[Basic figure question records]
****************************************
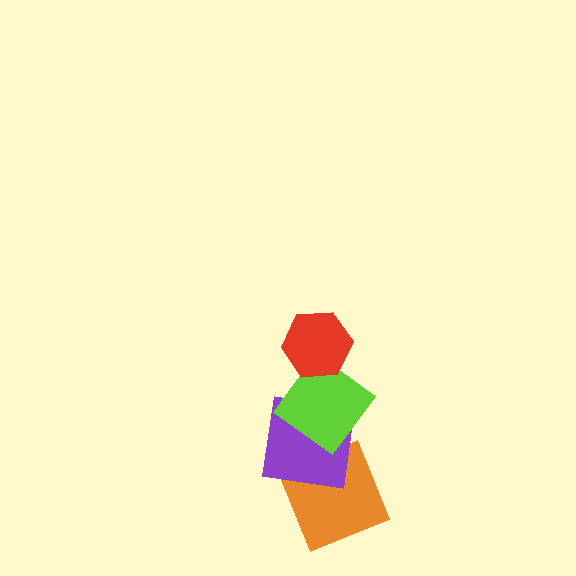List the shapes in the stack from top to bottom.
From top to bottom: the red hexagon, the lime diamond, the purple square, the orange square.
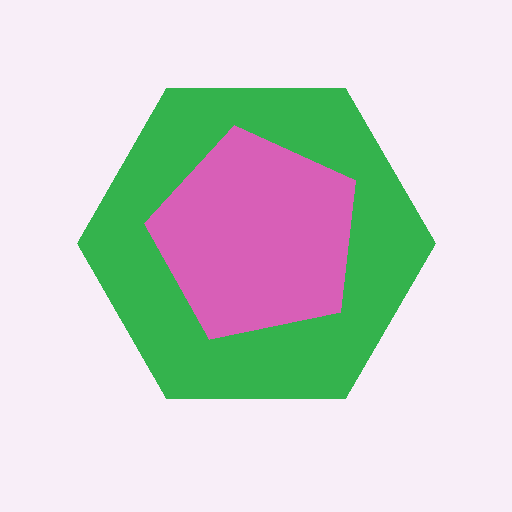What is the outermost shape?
The green hexagon.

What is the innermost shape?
The pink pentagon.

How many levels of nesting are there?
2.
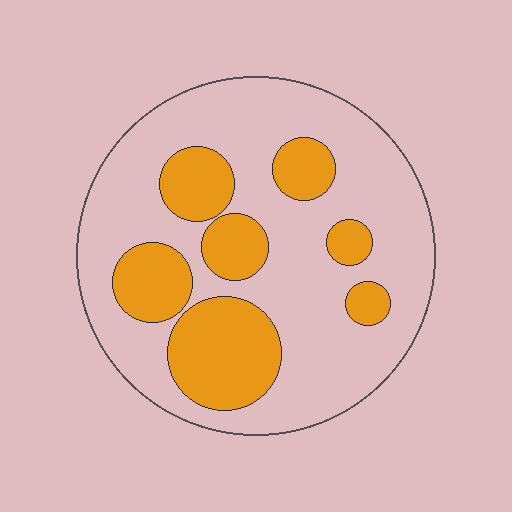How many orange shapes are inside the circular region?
7.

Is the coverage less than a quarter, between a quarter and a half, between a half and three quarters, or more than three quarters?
Between a quarter and a half.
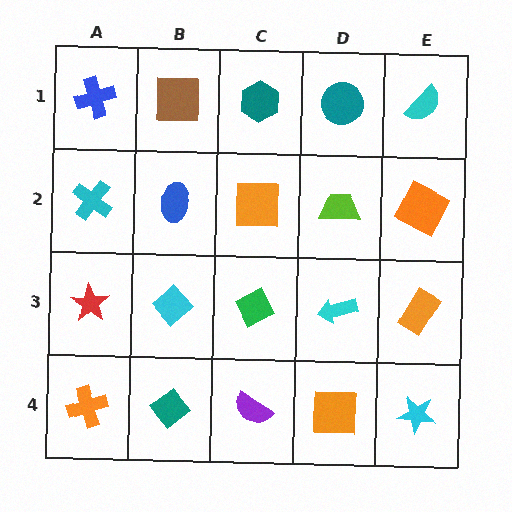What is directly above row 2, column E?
A cyan semicircle.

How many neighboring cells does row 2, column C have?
4.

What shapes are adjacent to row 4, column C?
A green diamond (row 3, column C), a teal diamond (row 4, column B), an orange square (row 4, column D).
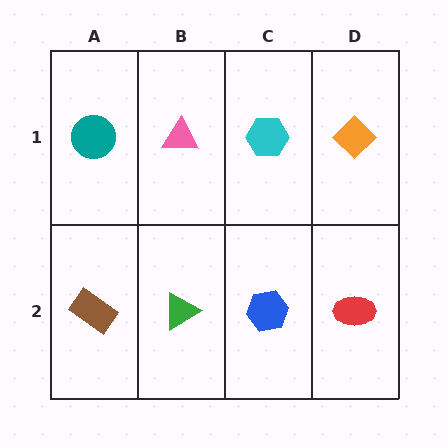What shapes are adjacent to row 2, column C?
A cyan hexagon (row 1, column C), a green triangle (row 2, column B), a red ellipse (row 2, column D).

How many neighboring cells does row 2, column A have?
2.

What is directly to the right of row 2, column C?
A red ellipse.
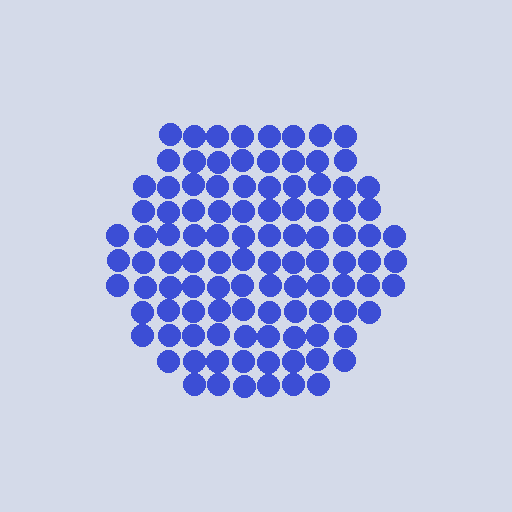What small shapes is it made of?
It is made of small circles.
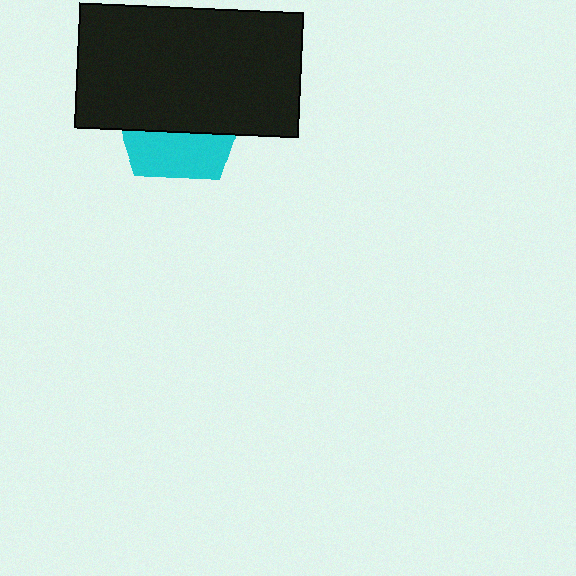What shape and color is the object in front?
The object in front is a black rectangle.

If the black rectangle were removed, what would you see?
You would see the complete cyan pentagon.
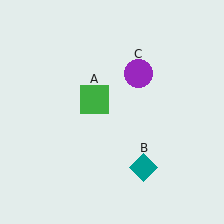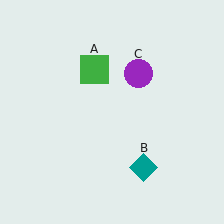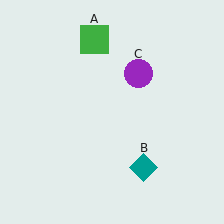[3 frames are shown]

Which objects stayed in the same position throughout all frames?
Teal diamond (object B) and purple circle (object C) remained stationary.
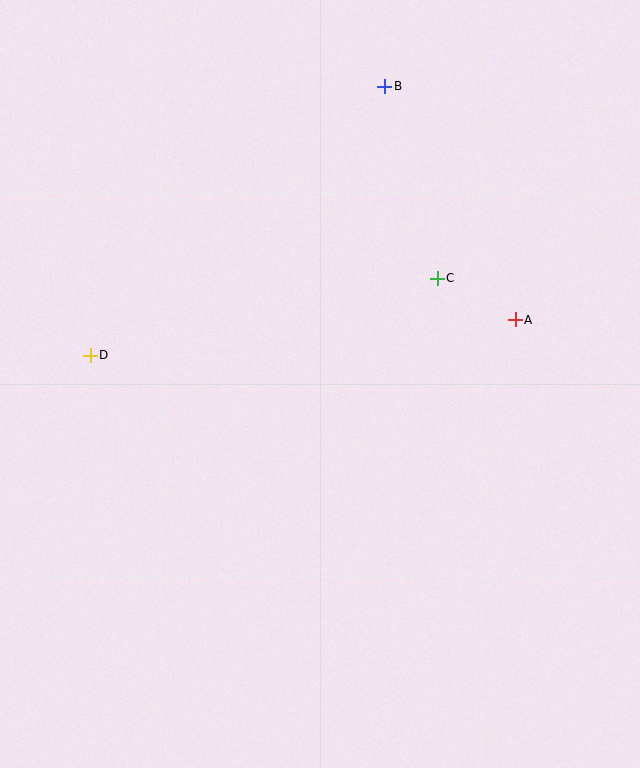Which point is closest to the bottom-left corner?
Point D is closest to the bottom-left corner.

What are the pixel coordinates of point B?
Point B is at (385, 86).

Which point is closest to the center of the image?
Point C at (437, 278) is closest to the center.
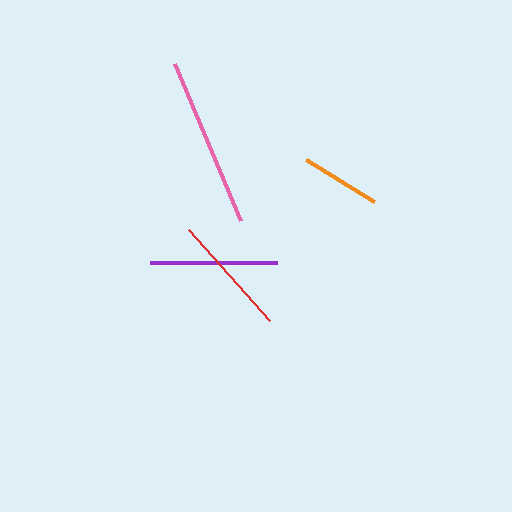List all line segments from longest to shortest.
From longest to shortest: pink, purple and red (about equal), orange.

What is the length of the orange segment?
The orange segment is approximately 80 pixels long.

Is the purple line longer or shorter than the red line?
The purple and red lines are approximately the same length (about 127 and 122 pixels).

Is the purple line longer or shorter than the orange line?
The purple line is longer than the orange line.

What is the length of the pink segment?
The pink segment is approximately 170 pixels long.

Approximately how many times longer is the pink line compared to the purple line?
The pink line is approximately 1.3 times the length of the purple line.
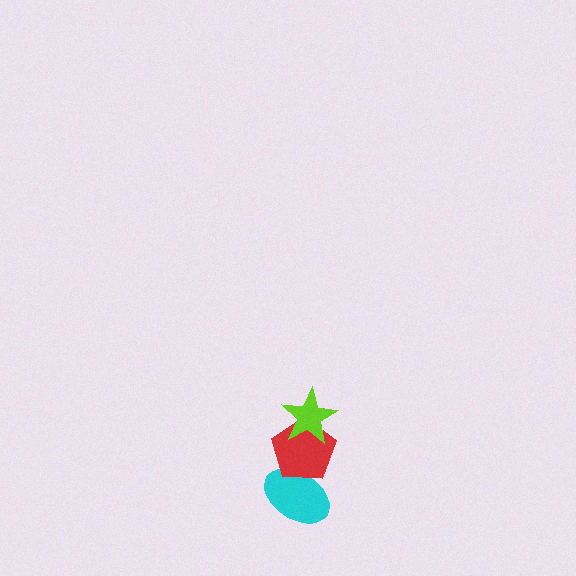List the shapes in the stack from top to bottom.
From top to bottom: the lime star, the red pentagon, the cyan ellipse.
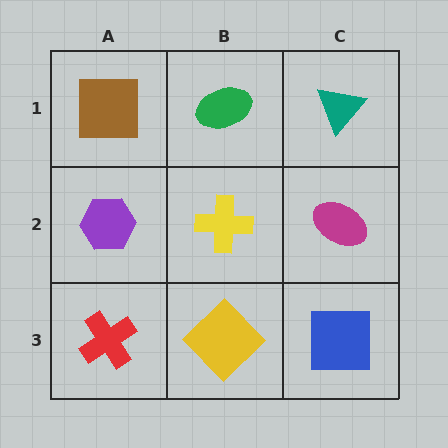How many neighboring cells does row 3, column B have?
3.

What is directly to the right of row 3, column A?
A yellow diamond.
****************************************
» EXERCISE BRIEF
Reproduce every entry word for word, but omit the pictures.

» RESPONSE TO THE EXERCISE
List the shapes in the stack from top to bottom.
From top to bottom: the red hexagon, the lime diamond, the purple square, the orange square.
What is the outermost shape?
The green hexagon.

What is the innermost shape?
The pink pentagon.

How many levels of nesting are there?
2.
How many orange shapes are inside the circular region?
7.

Is the coverage less than a quarter, between a quarter and a half, between a half and three quarters, or more than three quarters?
Between a quarter and a half.
What is directly above row 2, column E?
A cyan semicircle.

How many neighboring cells does row 2, column C have?
4.

What shapes are adjacent to row 4, column C?
A green diamond (row 3, column C), a teal diamond (row 4, column B), an orange square (row 4, column D).
What shapes are adjacent to row 2, column C?
A cyan hexagon (row 1, column C), a green triangle (row 2, column B), a red ellipse (row 2, column D).

How many neighboring cells does row 2, column A have?
2.

What is directly to the right of row 2, column C?
A red ellipse.
What small shapes is it made of?
It is made of small circles.
What shape and color is the object in front?
The object in front is a black rectangle.

If the black rectangle were removed, what would you see?
You would see the complete cyan pentagon.
[3 frames are shown]

Which objects stayed in the same position throughout all frames?
Teal diamond (object B) and purple circle (object C) remained stationary.
Which point is closest to the bottom-left corner?
Point D is closest to the bottom-left corner.

What are the pixel coordinates of point B?
Point B is at (385, 86).

Which point is closest to the center of the image?
Point C at (437, 278) is closest to the center.
List all line segments from longest to shortest.
From longest to shortest: pink, purple and red (about equal), orange.

What is the length of the orange segment?
The orange segment is approximately 80 pixels long.

Is the purple line longer or shorter than the red line?
The purple and red lines are approximately the same length (about 127 and 122 pixels).

Is the purple line longer or shorter than the orange line?
The purple line is longer than the orange line.

What is the length of the pink segment?
The pink segment is approximately 170 pixels long.

Approximately how many times longer is the pink line compared to the purple line?
The pink line is approximately 1.3 times the length of the purple line.
List the shapes in the stack from top to bottom.
From top to bottom: the lime star, the red pentagon, the cyan ellipse.
How many neighboring cells does row 3, column B have?
3.

What is directly to the right of row 3, column A?
A yellow diamond.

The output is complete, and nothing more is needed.